● RECORDS

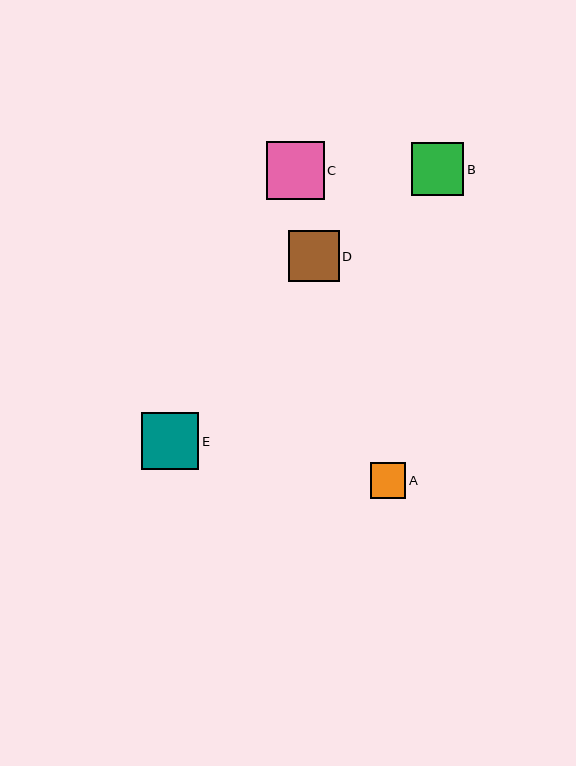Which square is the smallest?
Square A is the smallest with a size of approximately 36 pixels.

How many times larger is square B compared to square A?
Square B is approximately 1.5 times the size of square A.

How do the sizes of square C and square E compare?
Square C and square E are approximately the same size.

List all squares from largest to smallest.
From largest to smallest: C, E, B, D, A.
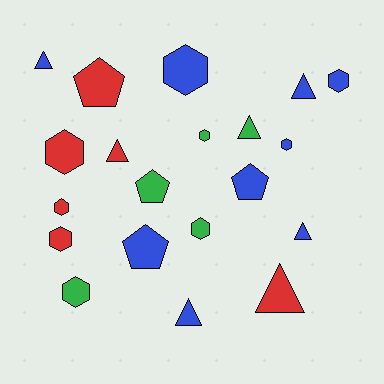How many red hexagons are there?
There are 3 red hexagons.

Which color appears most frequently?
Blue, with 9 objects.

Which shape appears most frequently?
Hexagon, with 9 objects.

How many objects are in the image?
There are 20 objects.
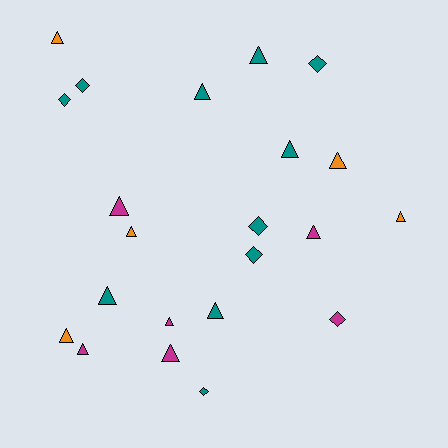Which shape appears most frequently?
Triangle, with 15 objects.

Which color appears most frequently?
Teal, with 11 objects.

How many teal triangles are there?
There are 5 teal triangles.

* * *

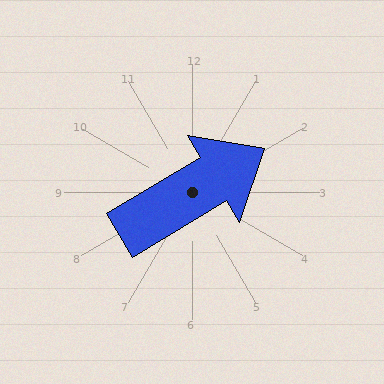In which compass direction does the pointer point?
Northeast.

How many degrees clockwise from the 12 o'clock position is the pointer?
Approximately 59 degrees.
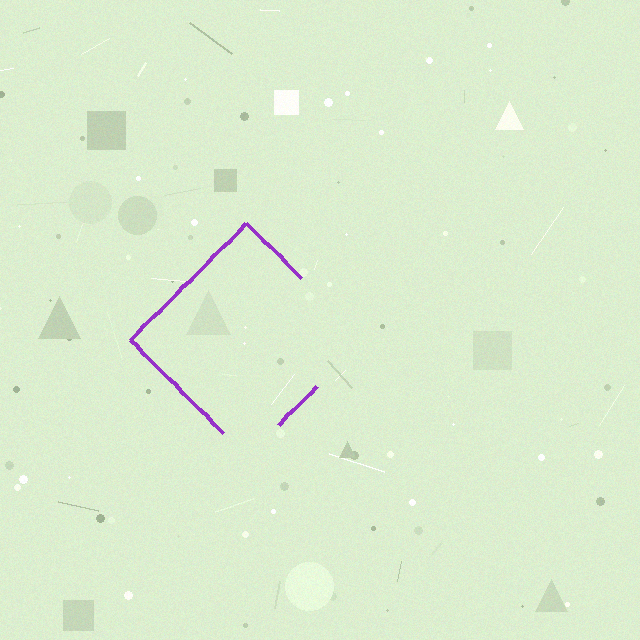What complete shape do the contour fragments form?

---

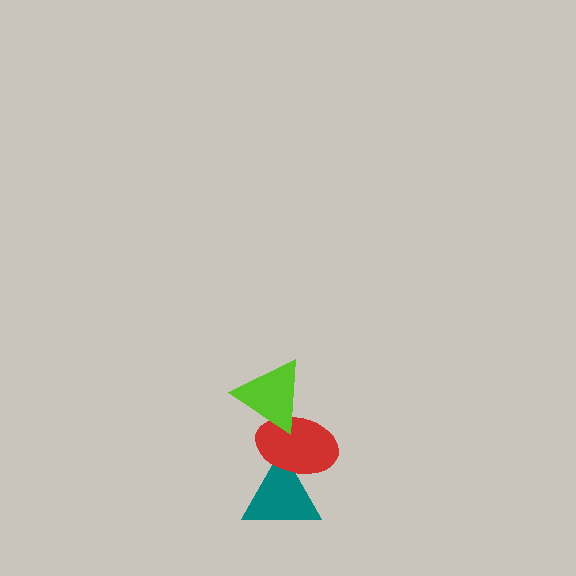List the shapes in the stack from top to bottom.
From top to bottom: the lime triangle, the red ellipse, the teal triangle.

● SHORT EXERCISE
Looking above, find the stretch of lines that opens with the one holding "How many degrees" and closes with the one holding "What complete shape". Copy it exactly, pictures excluded.

● EXERCISE RESPONSE
How many degrees clockwise from the 12 o'clock position is the pointer?
Approximately 59 degrees.
What complete shape do the contour fragments form?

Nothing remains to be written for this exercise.